→ Stated problem
Give the material once more, word for word, without any images.

(Questions about pictured shapes)
-------

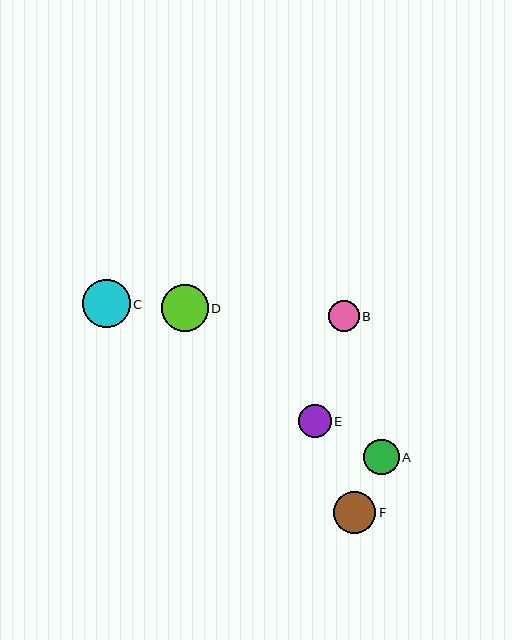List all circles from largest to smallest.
From largest to smallest: C, D, F, A, E, B.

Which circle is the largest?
Circle C is the largest with a size of approximately 48 pixels.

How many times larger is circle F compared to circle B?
Circle F is approximately 1.4 times the size of circle B.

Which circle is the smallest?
Circle B is the smallest with a size of approximately 30 pixels.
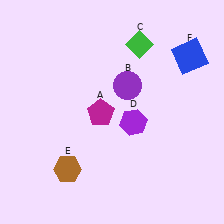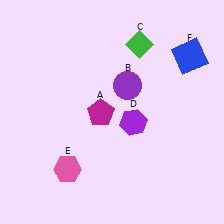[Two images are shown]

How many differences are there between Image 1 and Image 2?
There is 1 difference between the two images.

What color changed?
The hexagon (E) changed from brown in Image 1 to pink in Image 2.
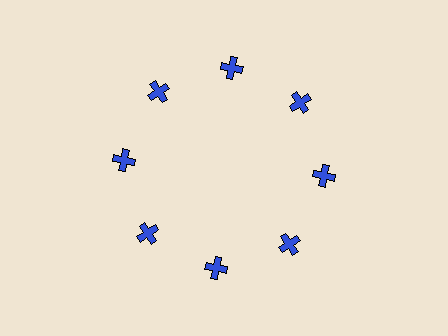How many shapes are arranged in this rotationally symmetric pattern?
There are 8 shapes, arranged in 8 groups of 1.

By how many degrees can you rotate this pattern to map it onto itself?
The pattern maps onto itself every 45 degrees of rotation.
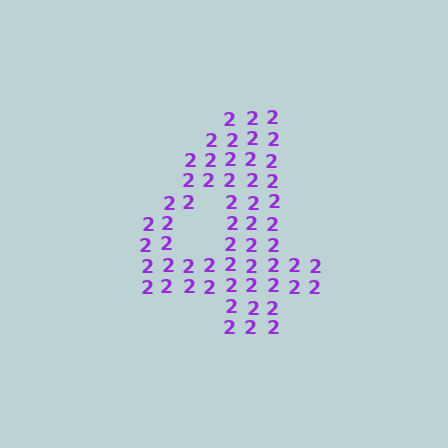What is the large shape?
The large shape is the digit 4.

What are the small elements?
The small elements are digit 2's.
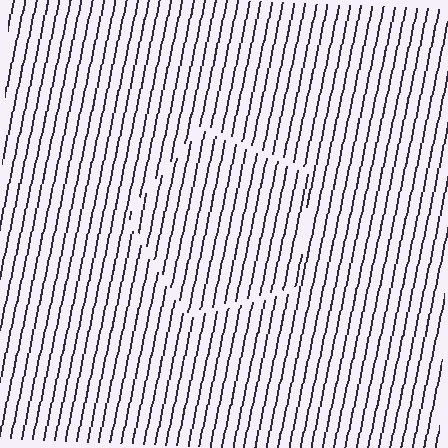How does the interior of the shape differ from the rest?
The interior of the shape contains the same grating, shifted by half a period — the contour is defined by the phase discontinuity where line-ends from the inner and outer gratings abut.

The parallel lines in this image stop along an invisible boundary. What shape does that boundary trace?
An illusory pentagon. The interior of the shape contains the same grating, shifted by half a period — the contour is defined by the phase discontinuity where line-ends from the inner and outer gratings abut.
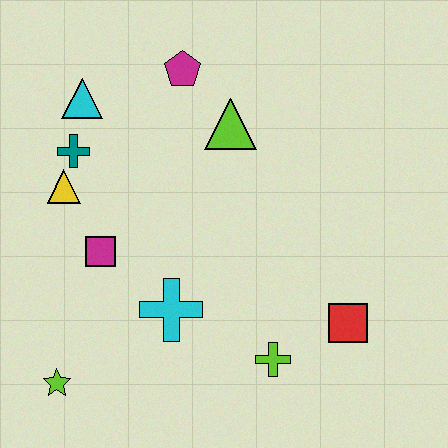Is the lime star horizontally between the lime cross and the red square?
No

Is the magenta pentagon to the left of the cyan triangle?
No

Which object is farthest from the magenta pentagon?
The lime star is farthest from the magenta pentagon.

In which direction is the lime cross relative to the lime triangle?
The lime cross is below the lime triangle.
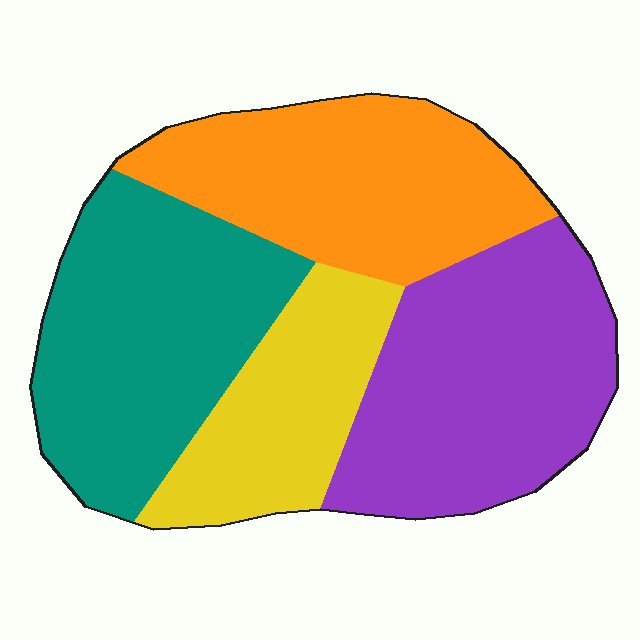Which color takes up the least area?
Yellow, at roughly 15%.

-------

→ Written solution
List all circles from largest to smallest.
From largest to smallest: C, D, F, A, E, B.

Which circle is the largest?
Circle C is the largest with a size of approximately 48 pixels.

How many times larger is circle F compared to circle B?
Circle F is approximately 1.4 times the size of circle B.

Which circle is the smallest?
Circle B is the smallest with a size of approximately 30 pixels.
[Two images are shown]

How many differences are there between Image 1 and Image 2?
There is 1 difference between the two images.

What color changed?
The hexagon (E) changed from brown in Image 1 to pink in Image 2.
How many shapes are arranged in this rotationally symmetric pattern?
There are 8 shapes, arranged in 8 groups of 1.

By how many degrees can you rotate this pattern to map it onto itself?
The pattern maps onto itself every 45 degrees of rotation.
What is the large shape?
The large shape is the digit 4.

What are the small elements?
The small elements are digit 2's.
How does the interior of the shape differ from the rest?
The interior of the shape contains the same grating, shifted by half a period — the contour is defined by the phase discontinuity where line-ends from the inner and outer gratings abut.

The parallel lines in this image stop along an invisible boundary. What shape does that boundary trace?
An illusory pentagon. The interior of the shape contains the same grating, shifted by half a period — the contour is defined by the phase discontinuity where line-ends from the inner and outer gratings abut.
Is the lime star horizontally between the lime cross and the red square?
No

Is the magenta pentagon to the left of the cyan triangle?
No

Which object is farthest from the magenta pentagon?
The lime star is farthest from the magenta pentagon.

In which direction is the lime cross relative to the lime triangle?
The lime cross is below the lime triangle.
Which color takes up the least area?
Yellow, at roughly 15%.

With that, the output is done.